> [WHAT TO DO] Any picture among the records should be left out, please; retype the rest exactly.

──────── SOURCE DATA

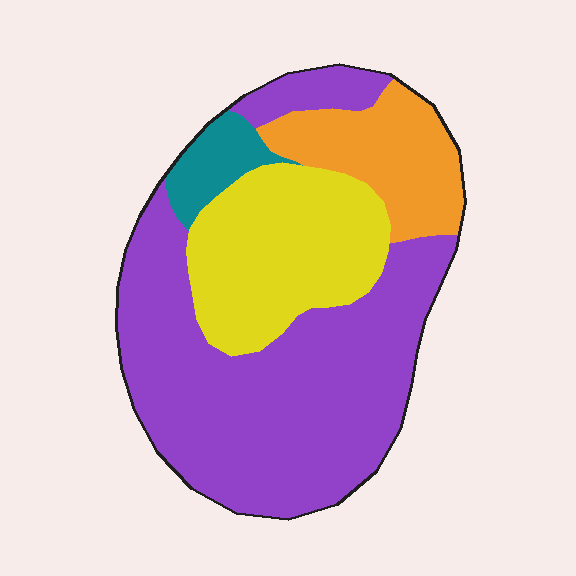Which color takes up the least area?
Teal, at roughly 5%.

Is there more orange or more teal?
Orange.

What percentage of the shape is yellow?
Yellow covers around 25% of the shape.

────────────────

> [THE REPLY]
Which color takes up the least area?
Teal, at roughly 5%.

Is there more orange or more teal?
Orange.

What percentage of the shape is yellow?
Yellow covers around 25% of the shape.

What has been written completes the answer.